─── Data ───
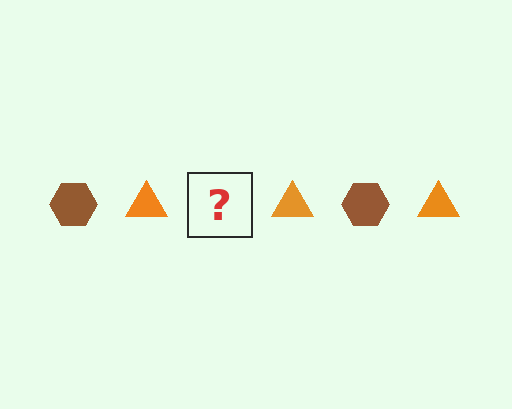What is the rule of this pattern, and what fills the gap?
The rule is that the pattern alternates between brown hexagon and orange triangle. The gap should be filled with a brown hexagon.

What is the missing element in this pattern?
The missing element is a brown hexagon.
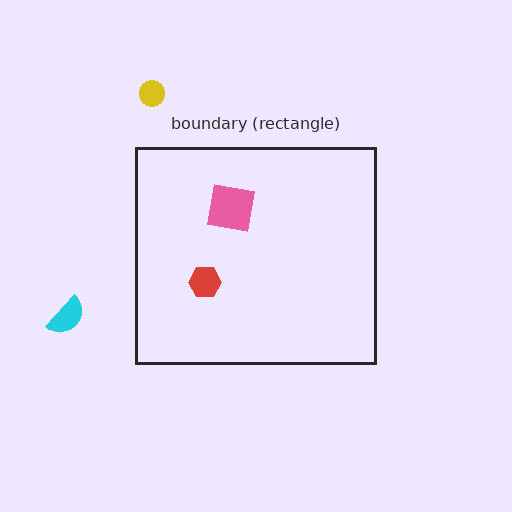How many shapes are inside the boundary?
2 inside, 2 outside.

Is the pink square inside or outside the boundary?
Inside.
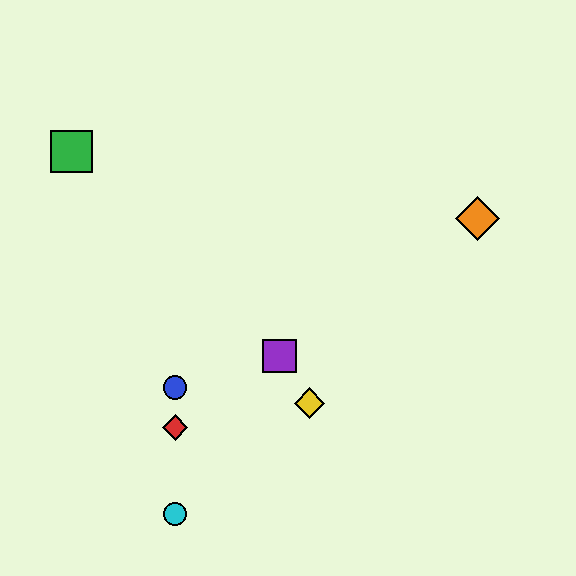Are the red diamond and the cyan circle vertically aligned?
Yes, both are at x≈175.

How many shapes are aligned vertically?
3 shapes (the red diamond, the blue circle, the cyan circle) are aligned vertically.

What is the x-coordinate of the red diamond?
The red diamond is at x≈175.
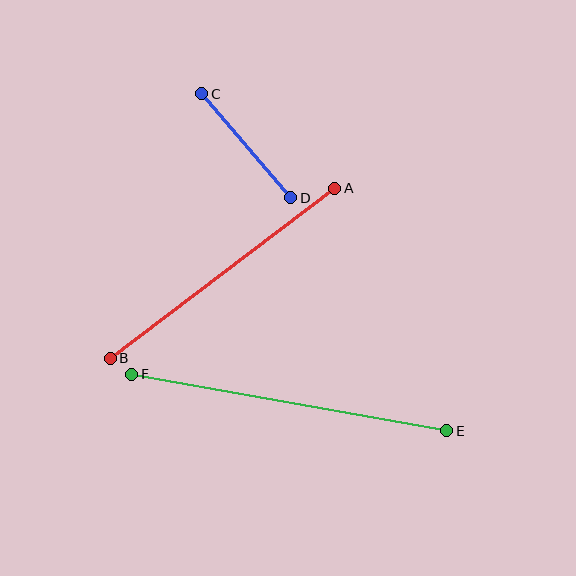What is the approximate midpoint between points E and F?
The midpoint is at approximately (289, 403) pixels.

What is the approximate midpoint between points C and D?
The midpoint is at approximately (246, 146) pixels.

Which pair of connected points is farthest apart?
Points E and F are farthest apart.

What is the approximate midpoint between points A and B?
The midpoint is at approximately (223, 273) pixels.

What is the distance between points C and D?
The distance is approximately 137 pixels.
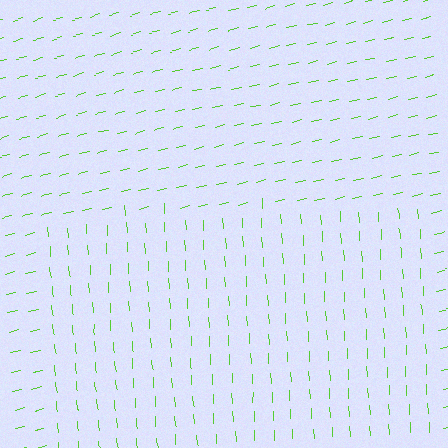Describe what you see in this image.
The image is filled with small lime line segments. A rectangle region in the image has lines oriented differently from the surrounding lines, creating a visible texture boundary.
───
Do this: Print, exactly and only, the lines running from the line with "Which pair of" through the last line of the data, including both. Skip any picture.

Answer below:
Which pair of connected points is farthest apart?
Points E and F are farthest apart.

What is the approximate midpoint between points A and B?
The midpoint is at approximately (223, 273) pixels.

What is the distance between points C and D?
The distance is approximately 137 pixels.
Describe what you see in this image.
The image is filled with small lime line segments. A rectangle region in the image has lines oriented differently from the surrounding lines, creating a visible texture boundary.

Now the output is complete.